Objective:
Reproduce the lines of the listing below, from the line containing "Where are the sneakers in the picture above?" through the line containing "xmin=704 ymin=447 xmax=1024 ymax=767", with both of those lines included.

— Begin The input —

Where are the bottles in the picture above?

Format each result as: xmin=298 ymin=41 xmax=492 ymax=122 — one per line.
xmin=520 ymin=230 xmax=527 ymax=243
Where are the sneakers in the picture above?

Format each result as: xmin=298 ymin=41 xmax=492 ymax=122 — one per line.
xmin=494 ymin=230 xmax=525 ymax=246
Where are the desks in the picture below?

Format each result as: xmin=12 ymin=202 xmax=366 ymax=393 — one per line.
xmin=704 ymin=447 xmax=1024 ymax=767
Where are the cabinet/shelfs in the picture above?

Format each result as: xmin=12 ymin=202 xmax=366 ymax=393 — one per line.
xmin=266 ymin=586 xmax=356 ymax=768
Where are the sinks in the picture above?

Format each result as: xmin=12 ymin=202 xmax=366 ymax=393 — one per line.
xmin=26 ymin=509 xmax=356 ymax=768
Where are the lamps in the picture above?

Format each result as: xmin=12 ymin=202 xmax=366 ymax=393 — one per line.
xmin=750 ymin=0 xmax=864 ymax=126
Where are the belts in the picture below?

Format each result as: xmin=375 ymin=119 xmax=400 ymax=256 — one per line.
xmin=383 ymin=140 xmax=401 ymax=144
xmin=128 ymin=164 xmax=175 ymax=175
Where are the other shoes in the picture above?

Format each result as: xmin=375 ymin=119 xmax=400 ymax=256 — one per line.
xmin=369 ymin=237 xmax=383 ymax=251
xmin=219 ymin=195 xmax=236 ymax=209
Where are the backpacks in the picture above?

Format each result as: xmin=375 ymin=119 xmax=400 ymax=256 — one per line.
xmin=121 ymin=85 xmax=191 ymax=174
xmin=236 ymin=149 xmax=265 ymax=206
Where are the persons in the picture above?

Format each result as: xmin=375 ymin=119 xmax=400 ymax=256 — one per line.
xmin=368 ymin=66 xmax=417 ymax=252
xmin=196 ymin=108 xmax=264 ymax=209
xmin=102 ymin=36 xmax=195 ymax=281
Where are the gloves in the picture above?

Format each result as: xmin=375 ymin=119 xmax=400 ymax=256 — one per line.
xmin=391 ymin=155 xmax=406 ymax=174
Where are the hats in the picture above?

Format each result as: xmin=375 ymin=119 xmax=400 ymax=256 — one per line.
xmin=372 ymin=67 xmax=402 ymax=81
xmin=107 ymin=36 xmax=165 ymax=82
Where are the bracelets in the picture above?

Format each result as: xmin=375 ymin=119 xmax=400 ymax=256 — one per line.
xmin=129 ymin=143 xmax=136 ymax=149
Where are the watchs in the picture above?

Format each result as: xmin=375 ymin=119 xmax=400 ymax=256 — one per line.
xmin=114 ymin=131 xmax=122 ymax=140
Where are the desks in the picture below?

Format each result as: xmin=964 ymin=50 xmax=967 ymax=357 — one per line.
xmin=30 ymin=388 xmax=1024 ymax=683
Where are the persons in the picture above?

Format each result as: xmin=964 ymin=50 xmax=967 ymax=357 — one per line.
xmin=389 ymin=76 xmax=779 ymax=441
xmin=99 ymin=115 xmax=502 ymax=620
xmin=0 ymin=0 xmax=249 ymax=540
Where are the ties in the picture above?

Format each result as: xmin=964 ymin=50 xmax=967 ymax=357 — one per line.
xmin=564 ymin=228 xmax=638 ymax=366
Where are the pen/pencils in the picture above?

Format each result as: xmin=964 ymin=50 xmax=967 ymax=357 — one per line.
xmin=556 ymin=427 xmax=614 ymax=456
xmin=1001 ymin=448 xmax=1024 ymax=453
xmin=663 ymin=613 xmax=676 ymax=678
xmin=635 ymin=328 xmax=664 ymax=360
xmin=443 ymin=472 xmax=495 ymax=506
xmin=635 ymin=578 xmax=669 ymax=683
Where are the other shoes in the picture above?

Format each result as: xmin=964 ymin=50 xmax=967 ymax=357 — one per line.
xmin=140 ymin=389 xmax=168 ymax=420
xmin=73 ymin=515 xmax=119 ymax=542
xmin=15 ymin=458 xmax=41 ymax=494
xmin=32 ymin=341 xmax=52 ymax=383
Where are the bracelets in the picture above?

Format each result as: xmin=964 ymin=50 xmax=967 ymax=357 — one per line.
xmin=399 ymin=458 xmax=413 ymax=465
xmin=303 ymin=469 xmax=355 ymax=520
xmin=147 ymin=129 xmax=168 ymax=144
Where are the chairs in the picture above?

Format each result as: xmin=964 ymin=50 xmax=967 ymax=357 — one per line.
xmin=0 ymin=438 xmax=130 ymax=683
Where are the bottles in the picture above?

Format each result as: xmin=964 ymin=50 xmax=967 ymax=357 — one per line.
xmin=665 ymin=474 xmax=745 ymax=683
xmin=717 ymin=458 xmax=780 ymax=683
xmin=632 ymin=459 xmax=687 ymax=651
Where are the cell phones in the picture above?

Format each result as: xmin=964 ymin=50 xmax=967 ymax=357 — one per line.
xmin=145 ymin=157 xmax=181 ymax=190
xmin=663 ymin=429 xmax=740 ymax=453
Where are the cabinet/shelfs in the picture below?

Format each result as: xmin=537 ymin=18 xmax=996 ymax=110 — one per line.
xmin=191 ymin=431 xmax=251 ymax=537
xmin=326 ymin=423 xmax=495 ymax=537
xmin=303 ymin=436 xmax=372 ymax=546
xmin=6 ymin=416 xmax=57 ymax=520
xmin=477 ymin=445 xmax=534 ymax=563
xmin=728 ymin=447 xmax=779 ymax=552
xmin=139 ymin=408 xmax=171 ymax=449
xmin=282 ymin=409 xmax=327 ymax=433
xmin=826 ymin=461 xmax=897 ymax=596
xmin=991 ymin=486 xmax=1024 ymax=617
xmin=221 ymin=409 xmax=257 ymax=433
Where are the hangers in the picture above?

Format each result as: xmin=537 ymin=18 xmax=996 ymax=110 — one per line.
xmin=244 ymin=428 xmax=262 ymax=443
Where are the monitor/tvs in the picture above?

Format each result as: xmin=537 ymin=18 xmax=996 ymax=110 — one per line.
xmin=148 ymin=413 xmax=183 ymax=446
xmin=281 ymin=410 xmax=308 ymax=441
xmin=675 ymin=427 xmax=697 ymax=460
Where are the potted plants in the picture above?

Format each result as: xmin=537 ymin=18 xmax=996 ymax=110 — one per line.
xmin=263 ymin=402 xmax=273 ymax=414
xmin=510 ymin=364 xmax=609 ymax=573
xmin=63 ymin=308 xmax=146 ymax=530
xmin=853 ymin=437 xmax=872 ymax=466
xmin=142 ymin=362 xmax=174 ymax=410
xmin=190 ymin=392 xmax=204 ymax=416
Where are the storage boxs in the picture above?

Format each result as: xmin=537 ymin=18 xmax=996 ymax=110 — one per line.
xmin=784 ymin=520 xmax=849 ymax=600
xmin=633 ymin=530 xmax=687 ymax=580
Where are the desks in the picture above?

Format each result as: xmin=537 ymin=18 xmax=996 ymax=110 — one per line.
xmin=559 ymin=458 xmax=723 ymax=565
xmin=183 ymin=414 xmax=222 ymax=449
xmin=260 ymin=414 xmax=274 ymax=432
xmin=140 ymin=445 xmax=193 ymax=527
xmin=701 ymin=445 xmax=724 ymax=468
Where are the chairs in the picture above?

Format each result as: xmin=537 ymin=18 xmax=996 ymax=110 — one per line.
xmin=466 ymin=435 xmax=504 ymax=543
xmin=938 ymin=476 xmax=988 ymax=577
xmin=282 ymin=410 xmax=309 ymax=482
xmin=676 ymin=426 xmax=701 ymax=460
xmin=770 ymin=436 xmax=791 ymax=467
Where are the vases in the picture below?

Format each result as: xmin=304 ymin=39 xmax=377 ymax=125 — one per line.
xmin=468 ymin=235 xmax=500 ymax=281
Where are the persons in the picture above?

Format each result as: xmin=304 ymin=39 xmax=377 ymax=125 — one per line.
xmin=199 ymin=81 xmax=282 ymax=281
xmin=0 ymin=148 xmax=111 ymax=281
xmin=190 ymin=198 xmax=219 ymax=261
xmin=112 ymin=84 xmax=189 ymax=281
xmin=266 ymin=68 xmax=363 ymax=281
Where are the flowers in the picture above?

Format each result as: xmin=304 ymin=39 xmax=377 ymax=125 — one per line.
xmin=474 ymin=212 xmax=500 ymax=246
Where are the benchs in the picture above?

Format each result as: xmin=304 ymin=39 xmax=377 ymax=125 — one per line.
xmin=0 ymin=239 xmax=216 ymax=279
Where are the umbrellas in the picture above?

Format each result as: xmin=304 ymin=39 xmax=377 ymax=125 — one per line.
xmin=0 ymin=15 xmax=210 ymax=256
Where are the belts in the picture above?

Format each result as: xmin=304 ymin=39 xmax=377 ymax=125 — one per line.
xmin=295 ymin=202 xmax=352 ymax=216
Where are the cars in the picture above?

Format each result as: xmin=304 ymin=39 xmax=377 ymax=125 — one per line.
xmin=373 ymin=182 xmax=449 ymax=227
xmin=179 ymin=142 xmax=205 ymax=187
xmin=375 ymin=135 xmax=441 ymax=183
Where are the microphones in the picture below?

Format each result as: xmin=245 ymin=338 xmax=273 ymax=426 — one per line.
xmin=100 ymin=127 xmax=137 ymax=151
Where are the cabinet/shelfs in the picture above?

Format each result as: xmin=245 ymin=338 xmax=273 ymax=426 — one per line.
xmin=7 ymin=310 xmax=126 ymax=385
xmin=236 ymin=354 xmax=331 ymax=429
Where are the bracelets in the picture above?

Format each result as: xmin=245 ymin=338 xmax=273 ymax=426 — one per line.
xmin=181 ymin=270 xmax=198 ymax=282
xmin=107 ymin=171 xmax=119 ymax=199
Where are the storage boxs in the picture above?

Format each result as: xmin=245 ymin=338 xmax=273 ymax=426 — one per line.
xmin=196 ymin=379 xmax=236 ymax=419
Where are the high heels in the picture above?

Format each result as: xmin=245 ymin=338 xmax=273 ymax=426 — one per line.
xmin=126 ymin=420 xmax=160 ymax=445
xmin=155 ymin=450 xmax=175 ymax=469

— End The input —

Answer below:
Where are the sneakers in the picture above?

Format each result as: xmin=298 ymin=41 xmax=492 ymax=122 — one per line.
xmin=494 ymin=230 xmax=525 ymax=246
Where are the desks in the picture below?

Format each result as: xmin=12 ymin=202 xmax=366 ymax=393 — one per line.
xmin=704 ymin=447 xmax=1024 ymax=767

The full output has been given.